__DO THIS__
Drop every picture and give the entries back exactly.

Entries taken from a collection:
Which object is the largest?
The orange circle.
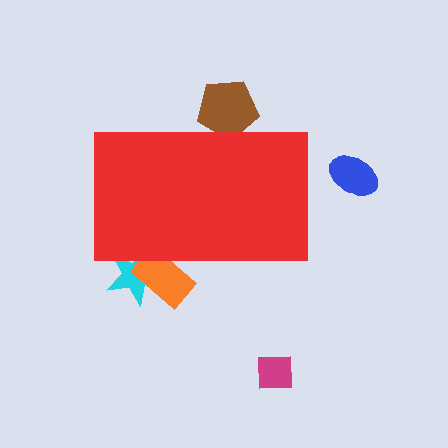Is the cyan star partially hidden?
Yes, the cyan star is partially hidden behind the red rectangle.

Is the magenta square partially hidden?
No, the magenta square is fully visible.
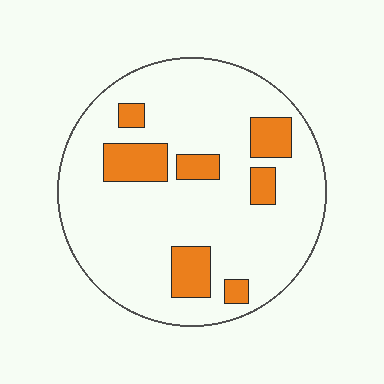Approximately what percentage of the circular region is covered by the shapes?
Approximately 15%.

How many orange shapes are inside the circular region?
7.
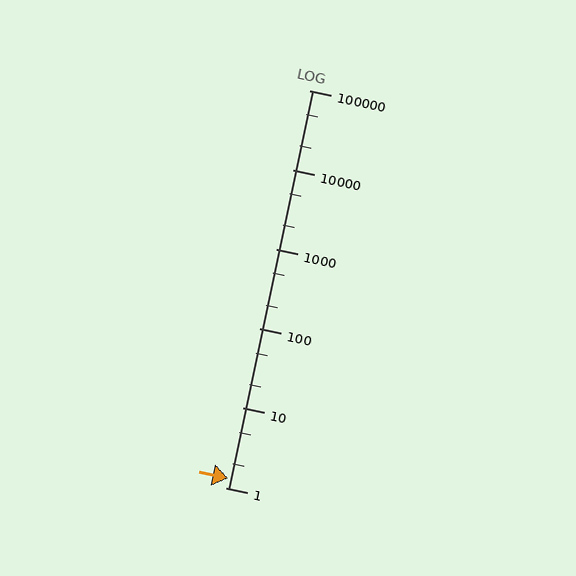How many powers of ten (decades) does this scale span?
The scale spans 5 decades, from 1 to 100000.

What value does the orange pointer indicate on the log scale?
The pointer indicates approximately 1.3.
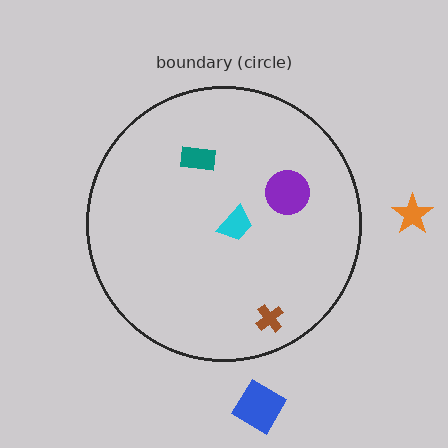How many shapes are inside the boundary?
4 inside, 2 outside.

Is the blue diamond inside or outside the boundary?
Outside.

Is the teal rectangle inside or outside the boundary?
Inside.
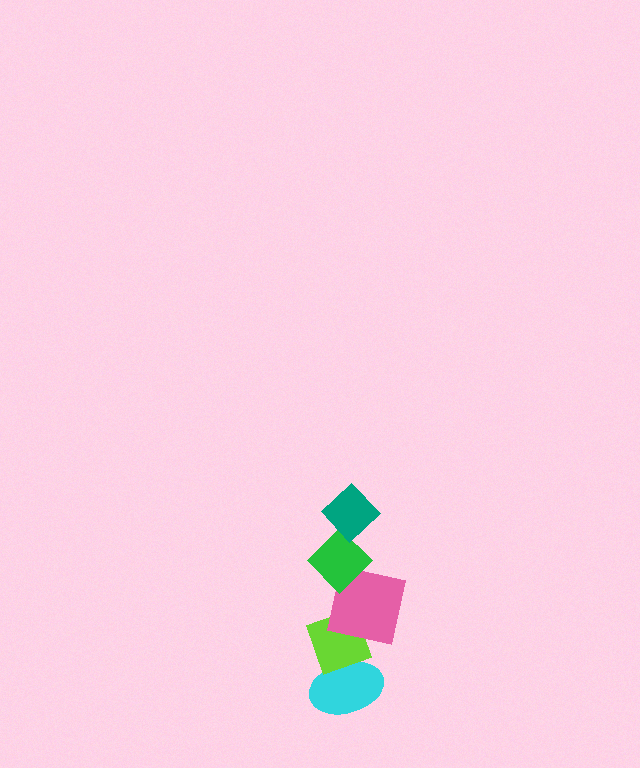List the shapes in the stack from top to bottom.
From top to bottom: the teal diamond, the green diamond, the pink square, the lime diamond, the cyan ellipse.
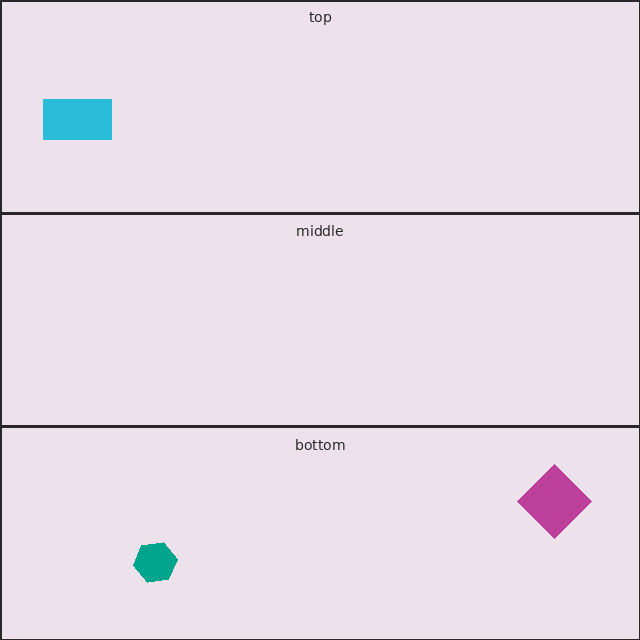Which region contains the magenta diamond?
The bottom region.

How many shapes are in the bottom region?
2.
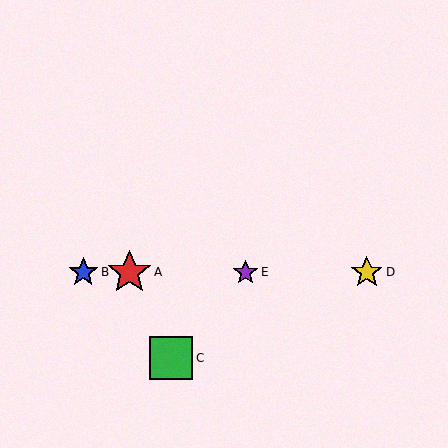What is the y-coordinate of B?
Object B is at y≈272.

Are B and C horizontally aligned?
No, B is at y≈272 and C is at y≈358.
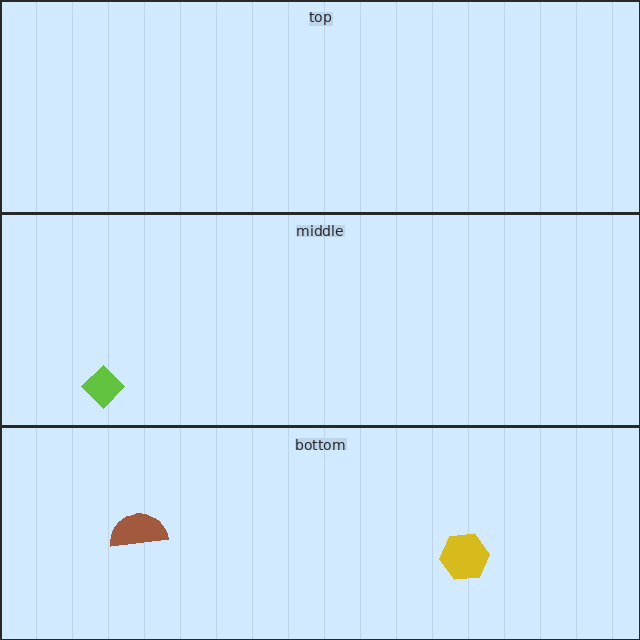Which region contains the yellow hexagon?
The bottom region.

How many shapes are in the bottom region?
2.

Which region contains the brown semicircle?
The bottom region.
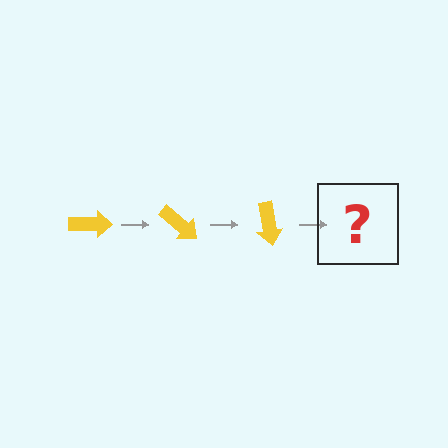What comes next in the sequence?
The next element should be a yellow arrow rotated 120 degrees clockwise.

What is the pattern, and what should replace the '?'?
The pattern is that the arrow rotates 40 degrees clockwise each step. The '?' should be a yellow arrow rotated 120 degrees clockwise.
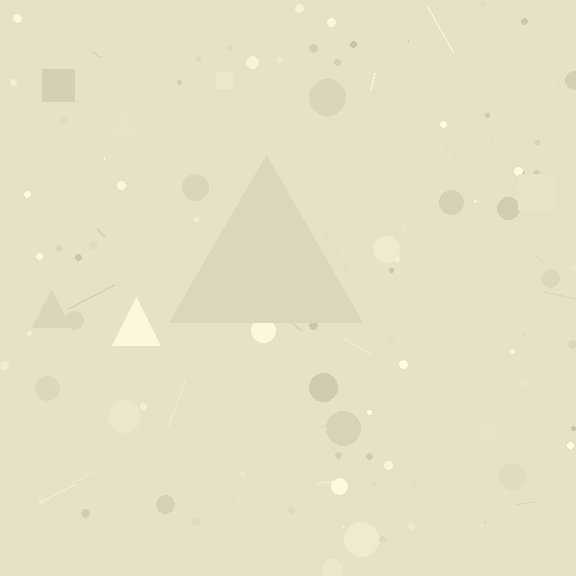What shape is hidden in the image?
A triangle is hidden in the image.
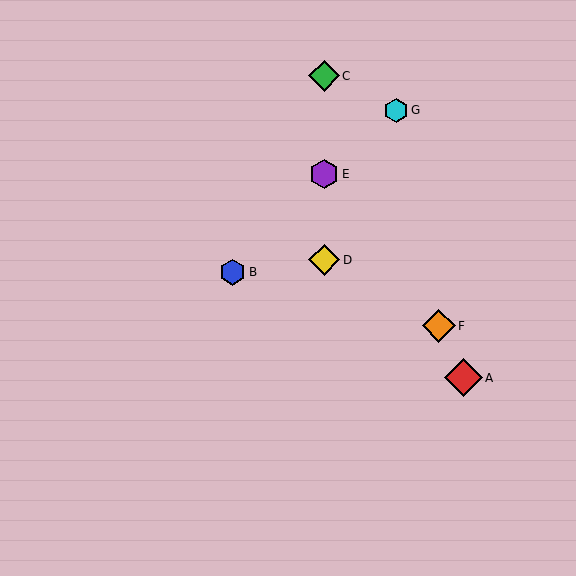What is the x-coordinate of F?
Object F is at x≈439.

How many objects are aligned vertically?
3 objects (C, D, E) are aligned vertically.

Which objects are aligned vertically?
Objects C, D, E are aligned vertically.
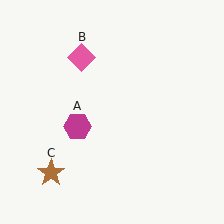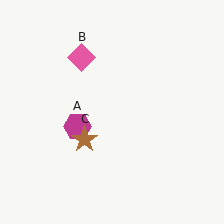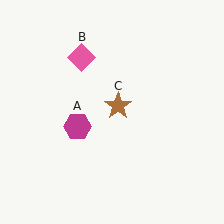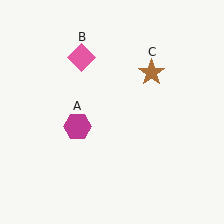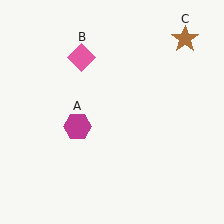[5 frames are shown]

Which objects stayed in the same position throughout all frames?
Magenta hexagon (object A) and pink diamond (object B) remained stationary.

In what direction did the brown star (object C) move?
The brown star (object C) moved up and to the right.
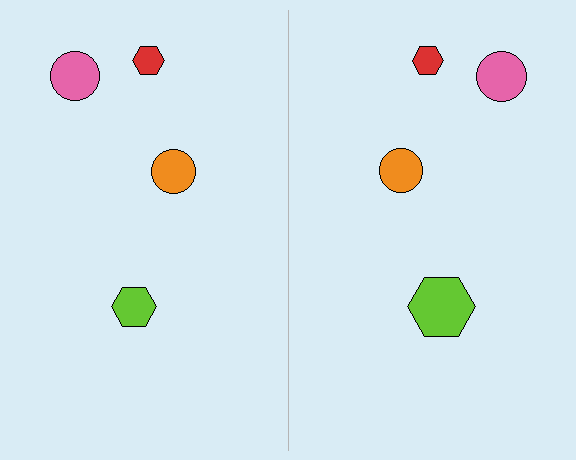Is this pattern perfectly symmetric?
No, the pattern is not perfectly symmetric. The lime hexagon on the right side has a different size than its mirror counterpart.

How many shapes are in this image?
There are 8 shapes in this image.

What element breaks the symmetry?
The lime hexagon on the right side has a different size than its mirror counterpart.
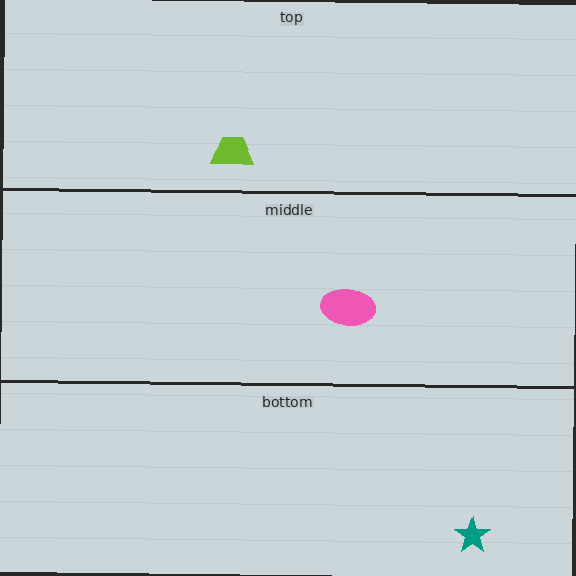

__TASK SOLUTION__
Which object is the largest?
The orange circle.
Is the cyan star partially hidden?
Yes, the cyan star is partially hidden behind the red rectangle.

Is the magenta square partially hidden?
No, the magenta square is fully visible.
Approximately what percentage of the circular region is covered by the shapes?
Approximately 15%.

How many orange shapes are inside the circular region?
7.
How many powers of ten (decades) does this scale span?
The scale spans 5 decades, from 1 to 100000.

What value does the orange pointer indicate on the log scale?
The pointer indicates approximately 1.3.
How many shapes are inside the boundary?
4 inside, 2 outside.

Is the blue diamond inside or outside the boundary?
Outside.

Is the teal rectangle inside or outside the boundary?
Inside.
List the shapes in the stack from top to bottom.
From top to bottom: the teal diamond, the green diamond, the pink square, the lime diamond, the cyan ellipse.
Which region contains the magenta diamond?
The bottom region.

How many shapes are in the bottom region?
2.
What is the y-coordinate of B?
Object B is at y≈272.

Are B and C horizontally aligned?
No, B is at y≈272 and C is at y≈358.
Which region contains the yellow hexagon?
The bottom region.

How many shapes are in the bottom region?
2.

Which region contains the brown semicircle?
The bottom region.
What comes next in the sequence?
The next element should be a yellow arrow rotated 120 degrees clockwise.

What is the pattern, and what should replace the '?'?
The pattern is that the arrow rotates 40 degrees clockwise each step. The '?' should be a yellow arrow rotated 120 degrees clockwise.
What shape is hidden in the image?
A triangle is hidden in the image.
What is the x-coordinate of F?
Object F is at x≈439.

How many objects are aligned vertically?
3 objects (C, D, E) are aligned vertically.

Which objects are aligned vertically?
Objects C, D, E are aligned vertically.
[5 frames are shown]

Which objects stayed in the same position throughout all frames?
Magenta hexagon (object A) and pink diamond (object B) remained stationary.

In what direction did the brown star (object C) move?
The brown star (object C) moved up and to the right.
Is this pattern perfectly symmetric?
No, the pattern is not perfectly symmetric. The lime hexagon on the right side has a different size than its mirror counterpart.

How many shapes are in this image?
There are 8 shapes in this image.

What element breaks the symmetry?
The lime hexagon on the right side has a different size than its mirror counterpart.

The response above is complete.